Task data
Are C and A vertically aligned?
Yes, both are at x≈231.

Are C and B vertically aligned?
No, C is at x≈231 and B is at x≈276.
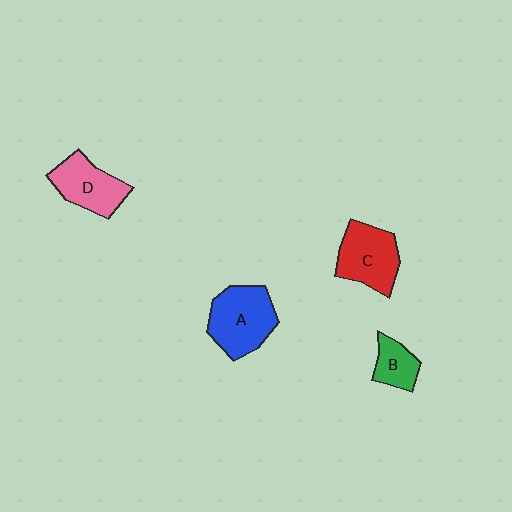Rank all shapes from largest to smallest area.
From largest to smallest: A (blue), C (red), D (pink), B (green).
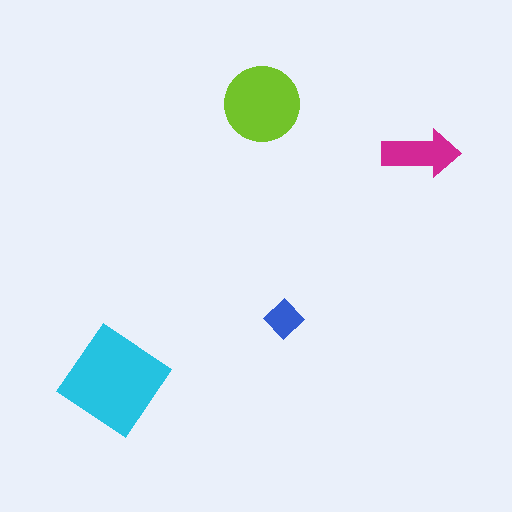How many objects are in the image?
There are 4 objects in the image.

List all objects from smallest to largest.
The blue diamond, the magenta arrow, the lime circle, the cyan diamond.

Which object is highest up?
The lime circle is topmost.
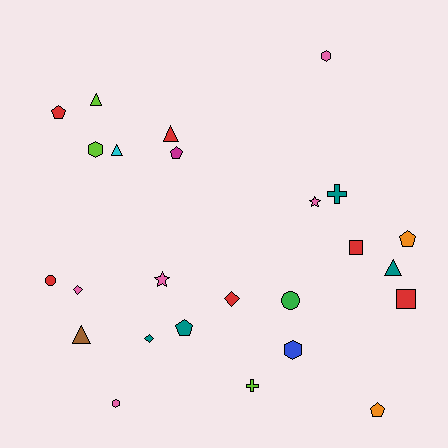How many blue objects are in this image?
There is 1 blue object.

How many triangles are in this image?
There are 5 triangles.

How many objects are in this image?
There are 25 objects.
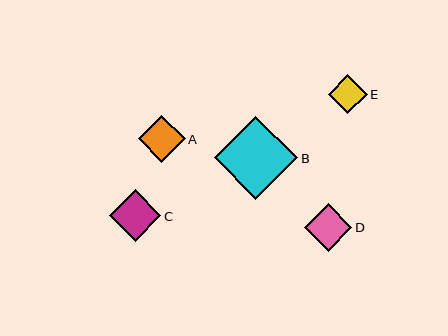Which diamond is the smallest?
Diamond E is the smallest with a size of approximately 39 pixels.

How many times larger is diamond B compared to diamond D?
Diamond B is approximately 1.8 times the size of diamond D.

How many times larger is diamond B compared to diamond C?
Diamond B is approximately 1.6 times the size of diamond C.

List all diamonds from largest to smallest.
From largest to smallest: B, C, D, A, E.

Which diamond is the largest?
Diamond B is the largest with a size of approximately 83 pixels.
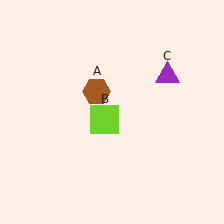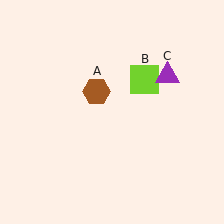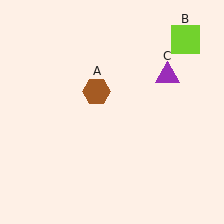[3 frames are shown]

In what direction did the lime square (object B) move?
The lime square (object B) moved up and to the right.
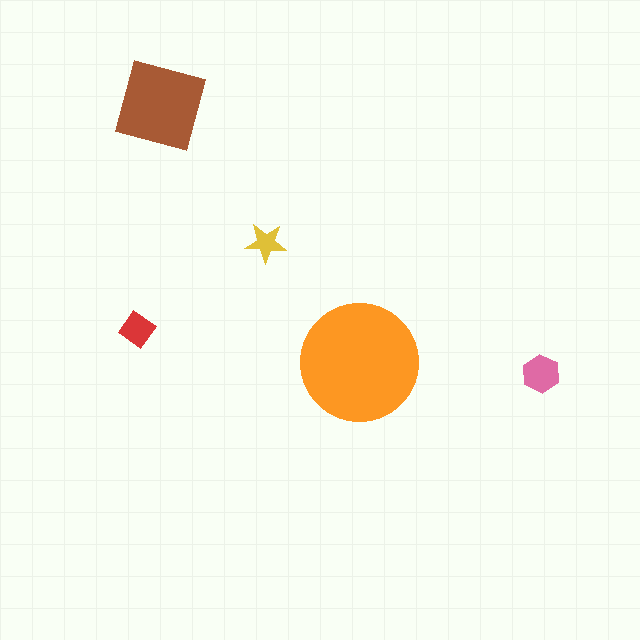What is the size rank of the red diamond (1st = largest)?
4th.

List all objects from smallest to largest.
The yellow star, the red diamond, the pink hexagon, the brown square, the orange circle.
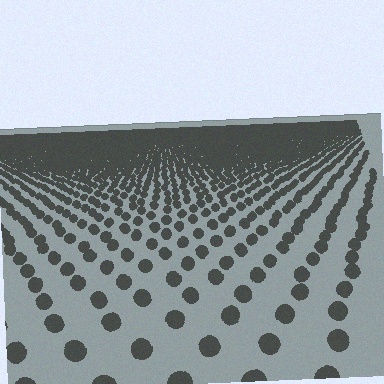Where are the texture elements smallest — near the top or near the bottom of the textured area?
Near the top.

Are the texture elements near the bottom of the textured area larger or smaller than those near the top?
Larger. Near the bottom, elements are closer to the viewer and appear at a bigger on-screen size.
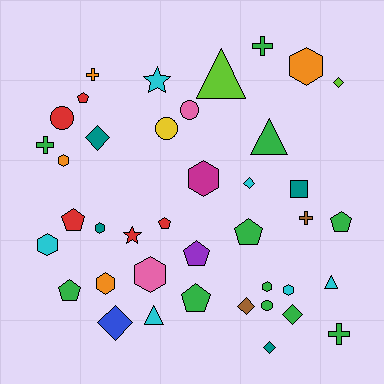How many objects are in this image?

Problem to work on
Set the listing down in full and exactly. Pictures within it should not appear in the copy.

The completed task
Are C and A vertically aligned?
Yes, both are at x≈231.

Are C and B vertically aligned?
No, C is at x≈231 and B is at x≈276.
Rank all shapes from largest to smallest area.
From largest to smallest: A (blue), C (red), D (pink), B (green).
How many objects are in the image?
There are 4 objects in the image.

List all objects from smallest to largest.
The blue diamond, the magenta arrow, the lime circle, the cyan diamond.

Which object is highest up?
The lime circle is topmost.
How many blue objects are in this image?
There is 1 blue object.

How many triangles are in this image?
There are 5 triangles.

How many objects are in this image?
There are 25 objects.
Which diamond is the smallest?
Diamond E is the smallest with a size of approximately 39 pixels.

How many times larger is diamond B compared to diamond D?
Diamond B is approximately 1.8 times the size of diamond D.

How many times larger is diamond B compared to diamond C?
Diamond B is approximately 1.6 times the size of diamond C.

List all diamonds from largest to smallest.
From largest to smallest: B, C, D, A, E.

Which diamond is the largest?
Diamond B is the largest with a size of approximately 83 pixels.
[3 frames are shown]

In what direction did the lime square (object B) move?
The lime square (object B) moved up and to the right.
What is the size rank of the red diamond (1st = largest)?
4th.

List all objects from smallest to largest.
The yellow star, the red diamond, the pink hexagon, the brown square, the orange circle.
Where are the texture elements smallest — near the top or near the bottom of the textured area?
Near the top.

Are the texture elements near the bottom of the textured area larger or smaller than those near the top?
Larger. Near the bottom, elements are closer to the viewer and appear at a bigger on-screen size.
How many objects are in this image?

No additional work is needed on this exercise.